Dataset records -
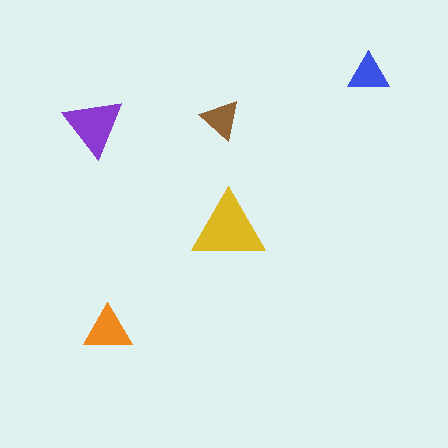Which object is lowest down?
The orange triangle is bottommost.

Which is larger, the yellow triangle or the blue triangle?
The yellow one.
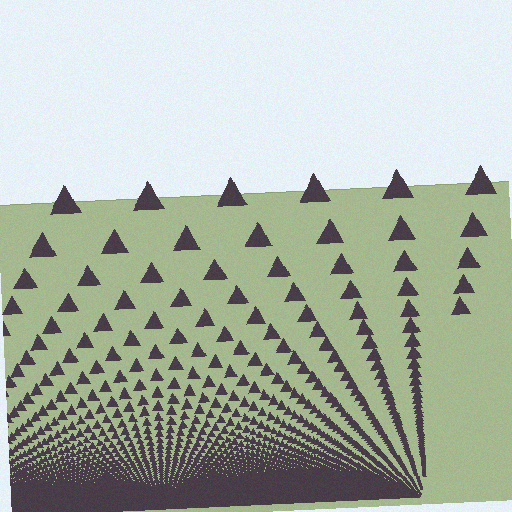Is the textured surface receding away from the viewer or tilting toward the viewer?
The surface appears to tilt toward the viewer. Texture elements get larger and sparser toward the top.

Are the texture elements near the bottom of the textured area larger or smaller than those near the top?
Smaller. The gradient is inverted — elements near the bottom are smaller and denser.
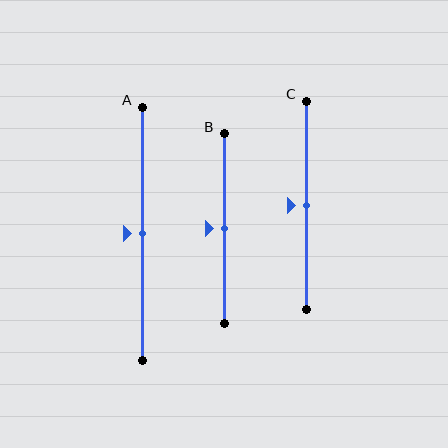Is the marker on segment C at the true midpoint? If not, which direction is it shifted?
Yes, the marker on segment C is at the true midpoint.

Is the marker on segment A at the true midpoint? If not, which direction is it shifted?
Yes, the marker on segment A is at the true midpoint.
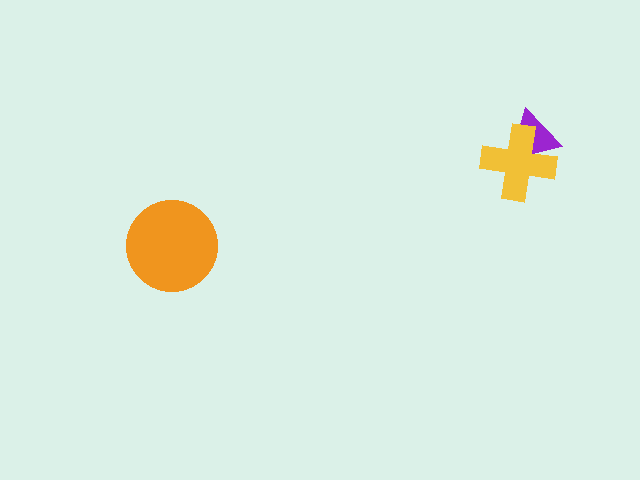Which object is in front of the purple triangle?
The yellow cross is in front of the purple triangle.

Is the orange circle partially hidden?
No, no other shape covers it.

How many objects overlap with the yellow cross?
1 object overlaps with the yellow cross.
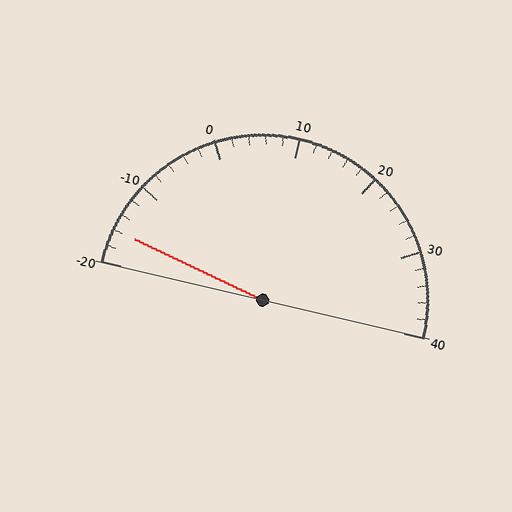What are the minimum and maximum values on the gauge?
The gauge ranges from -20 to 40.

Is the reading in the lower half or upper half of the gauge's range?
The reading is in the lower half of the range (-20 to 40).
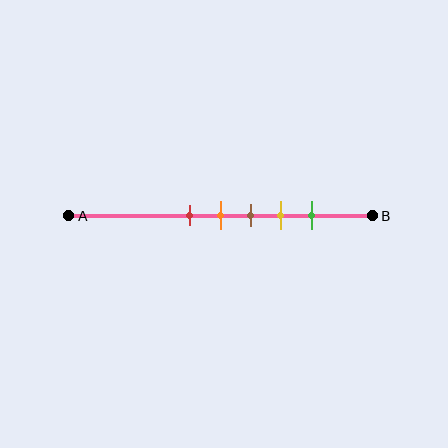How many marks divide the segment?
There are 5 marks dividing the segment.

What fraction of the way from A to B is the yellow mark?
The yellow mark is approximately 70% (0.7) of the way from A to B.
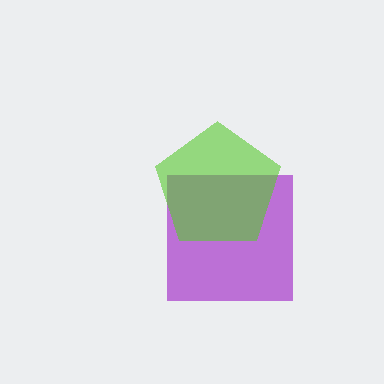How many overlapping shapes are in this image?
There are 2 overlapping shapes in the image.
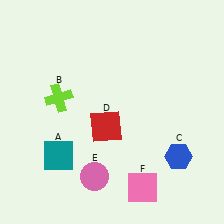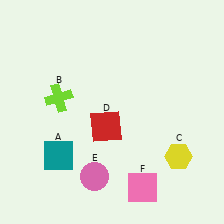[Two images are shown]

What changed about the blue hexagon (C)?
In Image 1, C is blue. In Image 2, it changed to yellow.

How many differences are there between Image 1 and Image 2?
There is 1 difference between the two images.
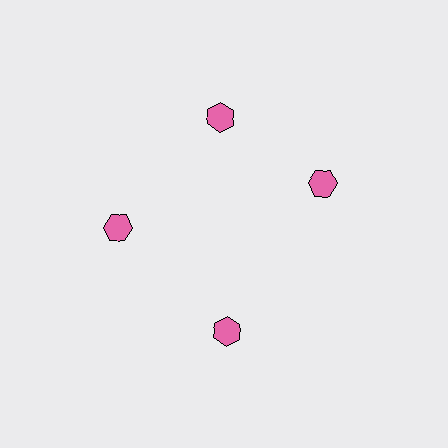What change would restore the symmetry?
The symmetry would be restored by rotating it back into even spacing with its neighbors so that all 4 hexagons sit at equal angles and equal distance from the center.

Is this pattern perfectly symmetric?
No. The 4 pink hexagons are arranged in a ring, but one element near the 3 o'clock position is rotated out of alignment along the ring, breaking the 4-fold rotational symmetry.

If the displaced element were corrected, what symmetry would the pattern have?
It would have 4-fold rotational symmetry — the pattern would map onto itself every 90 degrees.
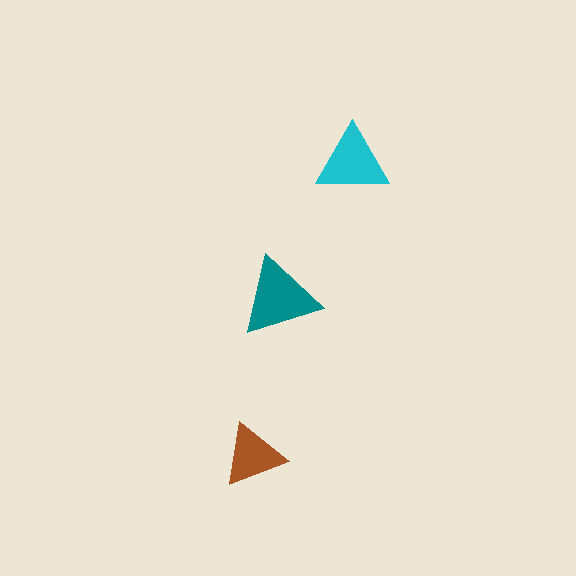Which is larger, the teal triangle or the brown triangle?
The teal one.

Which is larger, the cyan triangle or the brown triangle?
The cyan one.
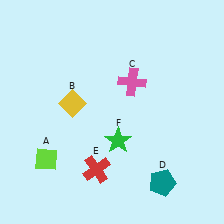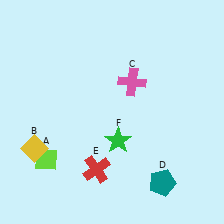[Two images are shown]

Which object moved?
The yellow diamond (B) moved down and to the left.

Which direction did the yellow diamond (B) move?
The yellow diamond (B) moved down and to the left.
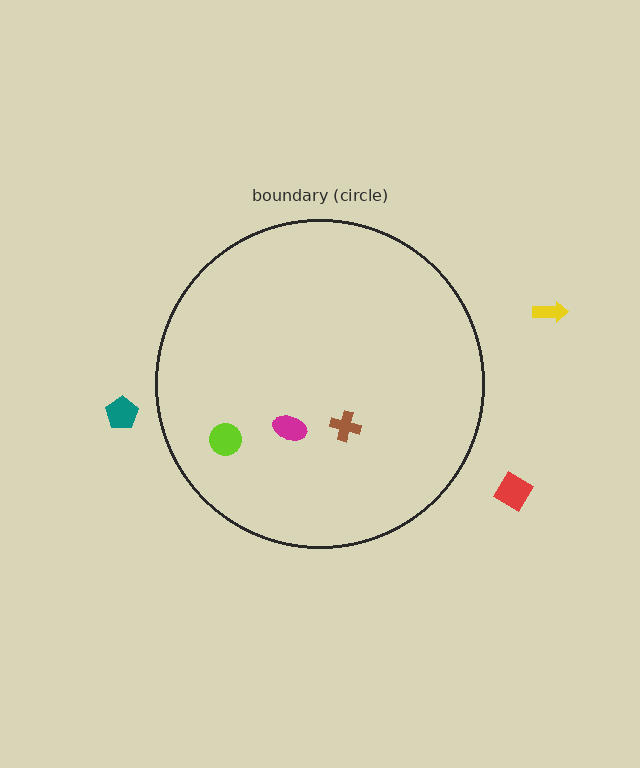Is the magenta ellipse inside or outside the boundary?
Inside.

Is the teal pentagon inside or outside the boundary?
Outside.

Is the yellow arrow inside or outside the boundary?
Outside.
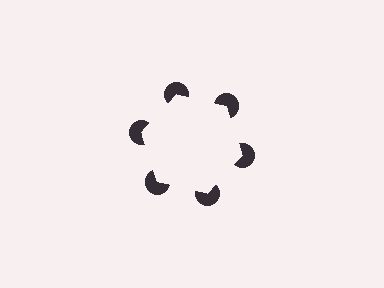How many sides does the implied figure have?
6 sides.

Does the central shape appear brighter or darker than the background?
It typically appears slightly brighter than the background, even though no actual brightness change is drawn.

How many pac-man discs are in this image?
There are 6 — one at each vertex of the illusory hexagon.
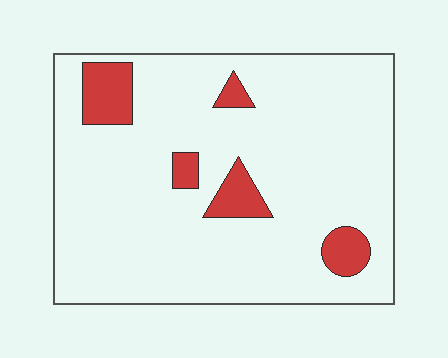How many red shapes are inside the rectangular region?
5.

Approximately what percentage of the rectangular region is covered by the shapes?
Approximately 10%.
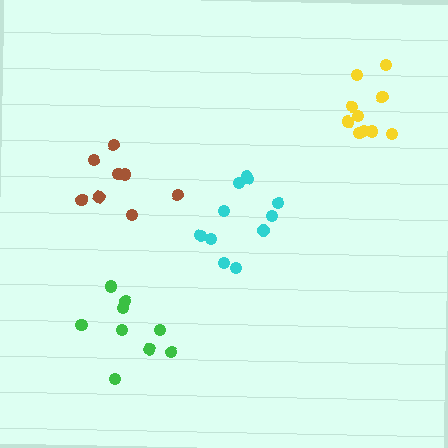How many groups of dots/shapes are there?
There are 4 groups.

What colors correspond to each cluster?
The clusters are colored: yellow, brown, cyan, green.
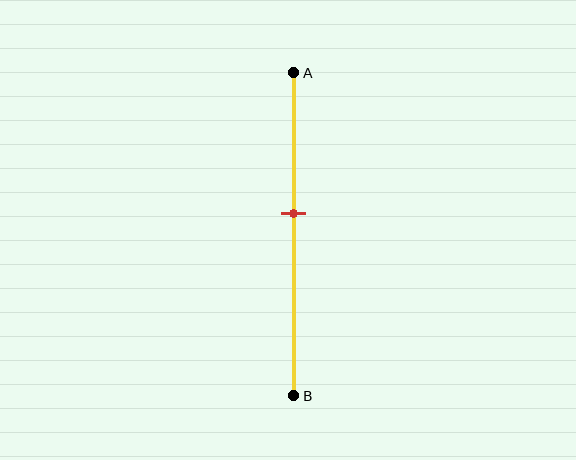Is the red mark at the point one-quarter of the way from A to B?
No, the mark is at about 45% from A, not at the 25% one-quarter point.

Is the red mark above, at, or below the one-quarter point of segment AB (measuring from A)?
The red mark is below the one-quarter point of segment AB.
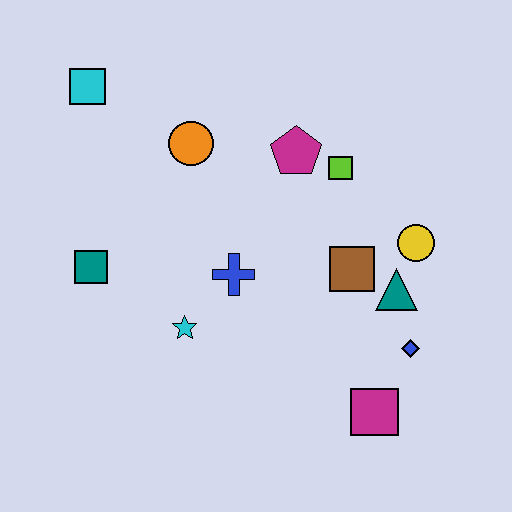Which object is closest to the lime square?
The magenta pentagon is closest to the lime square.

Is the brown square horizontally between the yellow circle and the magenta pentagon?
Yes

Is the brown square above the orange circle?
No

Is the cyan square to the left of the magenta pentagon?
Yes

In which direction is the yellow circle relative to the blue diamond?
The yellow circle is above the blue diamond.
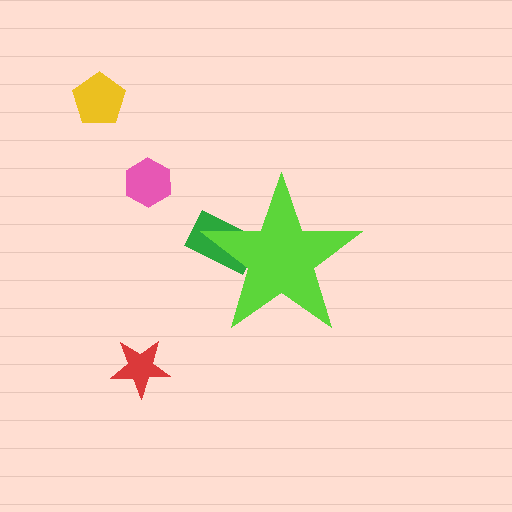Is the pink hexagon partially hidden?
No, the pink hexagon is fully visible.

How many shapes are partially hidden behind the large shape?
1 shape is partially hidden.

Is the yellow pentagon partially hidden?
No, the yellow pentagon is fully visible.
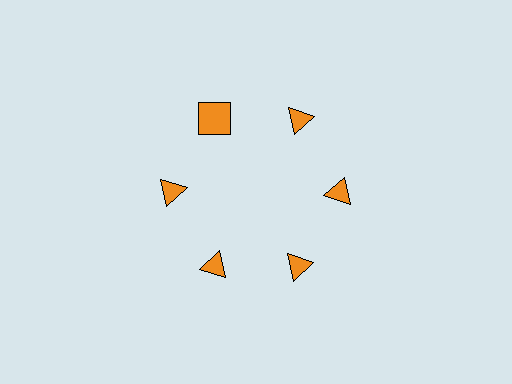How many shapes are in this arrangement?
There are 6 shapes arranged in a ring pattern.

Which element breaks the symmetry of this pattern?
The orange square at roughly the 11 o'clock position breaks the symmetry. All other shapes are orange triangles.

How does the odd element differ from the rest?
It has a different shape: square instead of triangle.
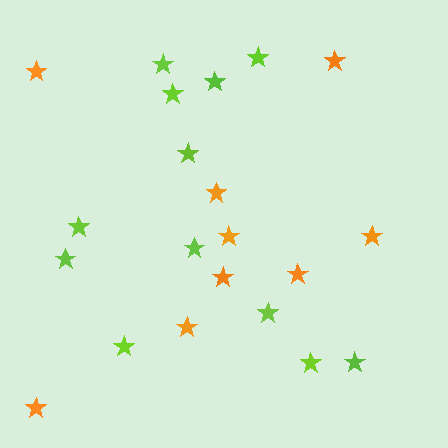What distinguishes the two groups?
There are 2 groups: one group of lime stars (12) and one group of orange stars (9).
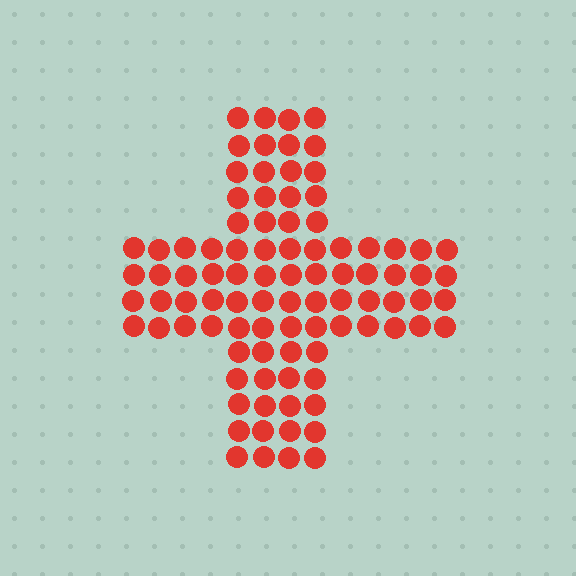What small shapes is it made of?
It is made of small circles.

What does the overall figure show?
The overall figure shows a cross.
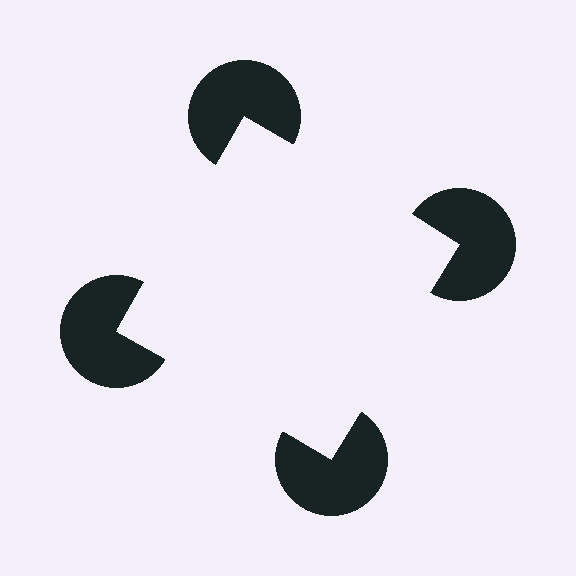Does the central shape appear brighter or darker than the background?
It typically appears slightly brighter than the background, even though no actual brightness change is drawn.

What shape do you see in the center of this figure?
An illusory square — its edges are inferred from the aligned wedge cuts in the pac-man discs, not physically drawn.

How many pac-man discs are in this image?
There are 4 — one at each vertex of the illusory square.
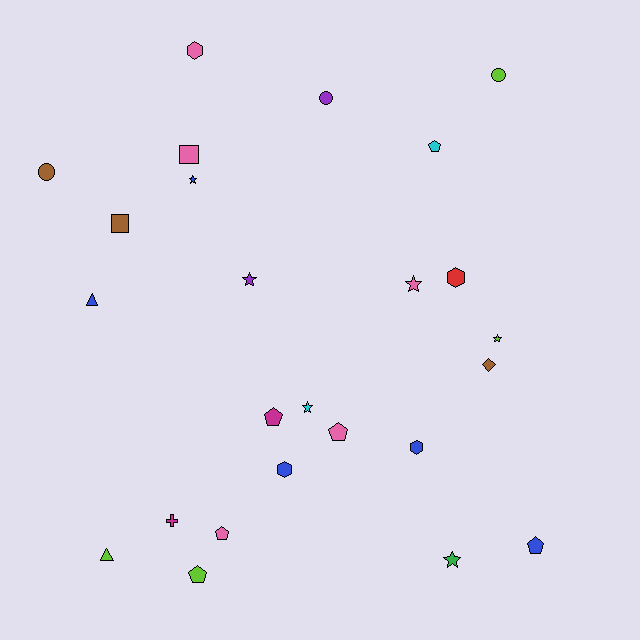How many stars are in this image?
There are 6 stars.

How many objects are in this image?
There are 25 objects.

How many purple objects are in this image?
There are 2 purple objects.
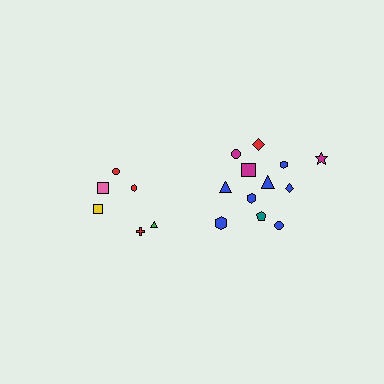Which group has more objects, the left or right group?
The right group.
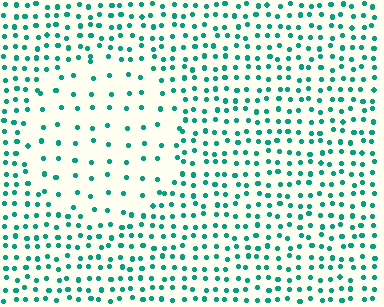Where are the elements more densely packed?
The elements are more densely packed outside the circle boundary.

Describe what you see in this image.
The image contains small teal elements arranged at two different densities. A circle-shaped region is visible where the elements are less densely packed than the surrounding area.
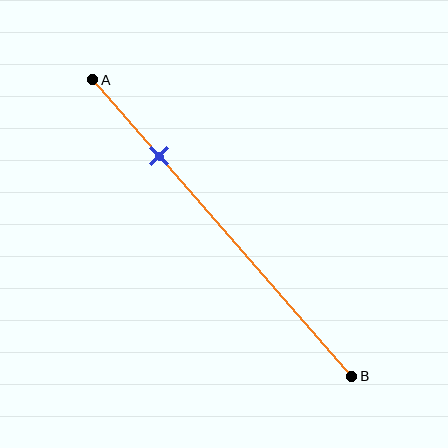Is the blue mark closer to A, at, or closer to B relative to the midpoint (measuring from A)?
The blue mark is closer to point A than the midpoint of segment AB.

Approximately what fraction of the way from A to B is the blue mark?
The blue mark is approximately 25% of the way from A to B.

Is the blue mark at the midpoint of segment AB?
No, the mark is at about 25% from A, not at the 50% midpoint.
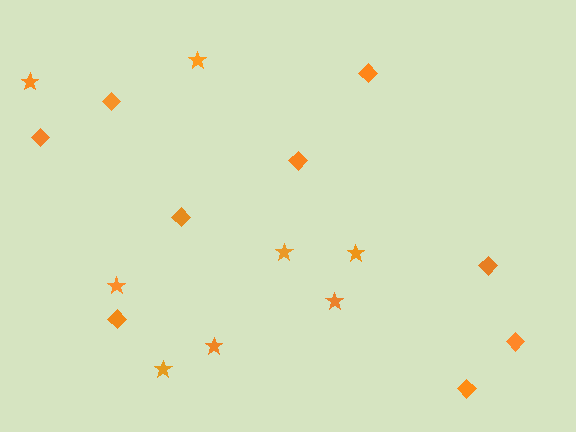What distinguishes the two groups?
There are 2 groups: one group of stars (8) and one group of diamonds (9).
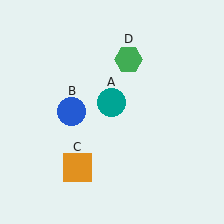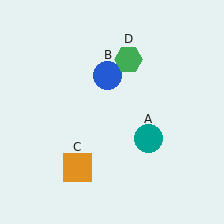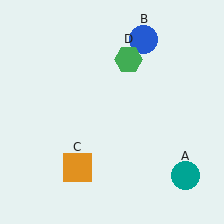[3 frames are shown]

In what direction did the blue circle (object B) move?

Task statement - Restate the full listing verbatim and drop every picture.

Answer to the exercise -
Which object is lowest down?
The orange triangle is bottommost.

Which is larger, the yellow triangle or the blue triangle?
The yellow one.
Is the textured surface receding away from the viewer or tilting toward the viewer?
The surface appears to tilt toward the viewer. Texture elements get larger and sparser toward the top.

Are the texture elements near the bottom of the textured area larger or smaller than those near the top?
Smaller. The gradient is inverted — elements near the bottom are smaller and denser.
Is the marker on segment C at the true midpoint? If not, which direction is it shifted?
Yes, the marker on segment C is at the true midpoint.

Is the marker on segment A at the true midpoint? If not, which direction is it shifted?
Yes, the marker on segment A is at the true midpoint.
Which object is in front of the purple triangle?
The yellow cross is in front of the purple triangle.

Is the orange circle partially hidden?
No, no other shape covers it.

How many objects overlap with the yellow cross?
1 object overlaps with the yellow cross.
What are the minimum and maximum values on the gauge?
The gauge ranges from -20 to 40.

Is the reading in the lower half or upper half of the gauge's range?
The reading is in the lower half of the range (-20 to 40).
How many marks divide the segment?
There are 5 marks dividing the segment.

What fraction of the way from A to B is the yellow mark?
The yellow mark is approximately 70% (0.7) of the way from A to B.
How many overlapping shapes are in this image?
There are 2 overlapping shapes in the image.
[Two images are shown]

What changed about the blue hexagon (C)?
In Image 1, C is blue. In Image 2, it changed to yellow.

How many differences are there between Image 1 and Image 2?
There is 1 difference between the two images.
What change would restore the symmetry?
The symmetry would be restored by rotating it back into even spacing with its neighbors so that all 4 hexagons sit at equal angles and equal distance from the center.

Is this pattern perfectly symmetric?
No. The 4 pink hexagons are arranged in a ring, but one element near the 3 o'clock position is rotated out of alignment along the ring, breaking the 4-fold rotational symmetry.

If the displaced element were corrected, what symmetry would the pattern have?
It would have 4-fold rotational symmetry — the pattern would map onto itself every 90 degrees.
Which is larger, the teal triangle or the brown triangle?
The teal one.

Which is larger, the cyan triangle or the brown triangle?
The cyan one.
[Two images are shown]

Which object moved?
The yellow diamond (B) moved down and to the left.

Which direction did the yellow diamond (B) move?
The yellow diamond (B) moved down and to the left.
Is the magenta ellipse inside or outside the boundary?
Inside.

Is the teal pentagon inside or outside the boundary?
Outside.

Is the yellow arrow inside or outside the boundary?
Outside.
How many sides does the implied figure have?
6 sides.

Does the central shape appear brighter or darker than the background?
It typically appears slightly brighter than the background, even though no actual brightness change is drawn.

How many pac-man discs are in this image?
There are 6 — one at each vertex of the illusory hexagon.
How many red shapes are inside the rectangular region?
5.

Approximately what percentage of the rectangular region is covered by the shapes?
Approximately 10%.
How many groups of dots/shapes are there?
There are 4 groups.

What colors correspond to each cluster?
The clusters are colored: yellow, brown, cyan, green.
Is the red mark at the point one-quarter of the way from A to B?
No, the mark is at about 45% from A, not at the 25% one-quarter point.

Is the red mark above, at, or below the one-quarter point of segment AB (measuring from A)?
The red mark is below the one-quarter point of segment AB.
Which object is closest to the lime square?
The magenta pentagon is closest to the lime square.

Is the brown square horizontally between the yellow circle and the magenta pentagon?
Yes

Is the brown square above the orange circle?
No

Is the cyan square to the left of the magenta pentagon?
Yes

In which direction is the yellow circle relative to the blue diamond?
The yellow circle is above the blue diamond.
Is the pink hexagon partially hidden?
No, the pink hexagon is fully visible.

How many shapes are partially hidden behind the large shape?
1 shape is partially hidden.

Is the yellow pentagon partially hidden?
No, the yellow pentagon is fully visible.
How many shapes are in this arrangement?
There are 6 shapes arranged in a ring pattern.

Which element breaks the symmetry of this pattern?
The orange square at roughly the 11 o'clock position breaks the symmetry. All other shapes are orange triangles.

How does the odd element differ from the rest?
It has a different shape: square instead of triangle.
What distinguishes the two groups?
There are 2 groups: one group of lime stars (12) and one group of orange stars (9).
What small shapes is it made of?
It is made of small circles.

What does the overall figure show?
The overall figure shows a cross.
Does the central shape appear brighter or darker than the background?
It typically appears slightly brighter than the background, even though no actual brightness change is drawn.

What shape do you see in the center of this figure?
An illusory square — its edges are inferred from the aligned wedge cuts in the pac-man discs, not physically drawn.

How many pac-man discs are in this image?
There are 4 — one at each vertex of the illusory square.
How many stars are in this image?
There are 6 stars.

How many objects are in this image?
There are 25 objects.

How many purple objects are in this image?
There are 2 purple objects.
Which group has more objects, the left or right group?
The right group.
Where are the elements more densely packed?
The elements are more densely packed outside the circle boundary.

Describe what you see in this image.
The image contains small teal elements arranged at two different densities. A circle-shaped region is visible where the elements are less densely packed than the surrounding area.
Is the blue mark closer to A, at, or closer to B relative to the midpoint (measuring from A)?
The blue mark is closer to point A than the midpoint of segment AB.

Approximately what fraction of the way from A to B is the blue mark?
The blue mark is approximately 25% of the way from A to B.

Is the blue mark at the midpoint of segment AB?
No, the mark is at about 25% from A, not at the 50% midpoint.
What distinguishes the two groups?
There are 2 groups: one group of stars (8) and one group of diamonds (9).
[3 frames are shown]

In what direction did the blue circle (object B) move?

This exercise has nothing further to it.